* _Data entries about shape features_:
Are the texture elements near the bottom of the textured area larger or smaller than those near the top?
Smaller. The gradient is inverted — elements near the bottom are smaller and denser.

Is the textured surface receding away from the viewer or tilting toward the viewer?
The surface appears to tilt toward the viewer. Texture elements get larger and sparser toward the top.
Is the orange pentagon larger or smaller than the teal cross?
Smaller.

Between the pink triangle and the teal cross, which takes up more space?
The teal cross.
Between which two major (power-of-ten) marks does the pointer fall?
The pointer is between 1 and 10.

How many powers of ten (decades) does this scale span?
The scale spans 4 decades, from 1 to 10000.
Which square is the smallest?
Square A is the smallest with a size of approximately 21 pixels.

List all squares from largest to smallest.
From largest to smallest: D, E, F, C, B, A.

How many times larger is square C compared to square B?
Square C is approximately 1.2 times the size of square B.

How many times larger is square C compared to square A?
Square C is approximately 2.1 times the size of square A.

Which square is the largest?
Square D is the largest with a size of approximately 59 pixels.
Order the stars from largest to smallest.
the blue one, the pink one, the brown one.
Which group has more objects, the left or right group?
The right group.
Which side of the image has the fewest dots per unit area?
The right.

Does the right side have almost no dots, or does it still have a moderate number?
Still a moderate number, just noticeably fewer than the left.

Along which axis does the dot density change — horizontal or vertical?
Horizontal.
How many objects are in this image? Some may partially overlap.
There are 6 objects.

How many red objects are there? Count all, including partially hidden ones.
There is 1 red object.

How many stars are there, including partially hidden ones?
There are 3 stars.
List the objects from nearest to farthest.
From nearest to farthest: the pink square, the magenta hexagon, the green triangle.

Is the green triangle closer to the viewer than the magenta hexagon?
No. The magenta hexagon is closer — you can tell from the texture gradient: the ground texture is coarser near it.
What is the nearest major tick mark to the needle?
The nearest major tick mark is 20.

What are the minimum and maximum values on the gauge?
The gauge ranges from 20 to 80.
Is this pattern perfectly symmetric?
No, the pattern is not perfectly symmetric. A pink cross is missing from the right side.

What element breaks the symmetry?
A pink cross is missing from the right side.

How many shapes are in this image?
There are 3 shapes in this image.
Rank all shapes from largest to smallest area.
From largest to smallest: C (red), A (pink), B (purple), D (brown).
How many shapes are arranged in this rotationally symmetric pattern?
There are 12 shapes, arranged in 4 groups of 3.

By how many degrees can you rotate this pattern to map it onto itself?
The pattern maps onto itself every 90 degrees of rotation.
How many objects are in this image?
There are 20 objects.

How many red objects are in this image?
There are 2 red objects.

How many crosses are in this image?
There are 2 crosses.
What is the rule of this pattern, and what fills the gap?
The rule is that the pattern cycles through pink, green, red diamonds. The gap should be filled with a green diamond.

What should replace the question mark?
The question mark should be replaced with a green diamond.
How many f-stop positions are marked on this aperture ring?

* _Task instructions_: Restate word for word the lines from the one holding "Is this pattern perfectly symmetric?" to the end of the listing, both ends included, and nothing more.

* _The result_:
Is this pattern perfectly symmetric?
No, the pattern is not perfectly symmetric. A pink cross is missing from the right side.

What element breaks the symmetry?
A pink cross is missing from the right side.

How many shapes are in this image?
There are 3 shapes in this image.
Rank all shapes from largest to smallest area.
From largest to smallest: C (red), A (pink), B (purple), D (brown).
How many shapes are arranged in this rotationally symmetric pattern?
There are 12 shapes, arranged in 4 groups of 3.

By how many degrees can you rotate this pattern to map it onto itself?
The pattern maps onto itself every 90 degrees of rotation.
How many objects are in this image?
There are 20 objects.

How many red objects are in this image?
There are 2 red objects.

How many crosses are in this image?
There are 2 crosses.
What is the rule of this pattern, and what fills the gap?
The rule is that the pattern cycles through pink, green, red diamonds. The gap should be filled with a green diamond.

What should replace the question mark?
The question mark should be replaced with a green diamond.
How many f-stop positions are marked on this aperture ring?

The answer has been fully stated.